What is being asked. Set down each entry exactly as given; pictures should not appear in the copy.

** START OF Data lines **

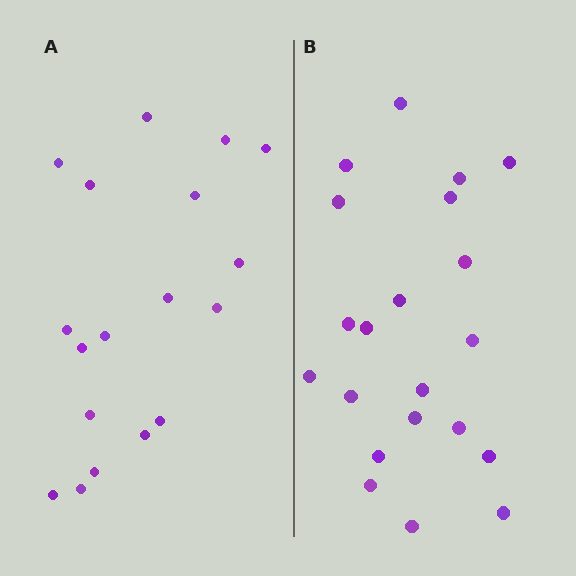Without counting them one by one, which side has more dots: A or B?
Region B (the right region) has more dots.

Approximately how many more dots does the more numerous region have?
Region B has just a few more — roughly 2 or 3 more dots than region A.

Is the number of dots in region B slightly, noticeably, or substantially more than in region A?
Region B has only slightly more — the two regions are fairly close. The ratio is roughly 1.2 to 1.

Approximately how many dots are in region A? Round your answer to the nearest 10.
About 20 dots. (The exact count is 18, which rounds to 20.)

** END OF Data lines **

Written answer.
Without counting them one by one, which side has more dots: A or B?
Region B (the right region) has more dots.

Approximately how many more dots does the more numerous region have?
Region B has just a few more — roughly 2 or 3 more dots than region A.

Is the number of dots in region B slightly, noticeably, or substantially more than in region A?
Region B has only slightly more — the two regions are fairly close. The ratio is roughly 1.2 to 1.

Approximately how many dots are in region A? Round your answer to the nearest 10.
About 20 dots. (The exact count is 18, which rounds to 20.)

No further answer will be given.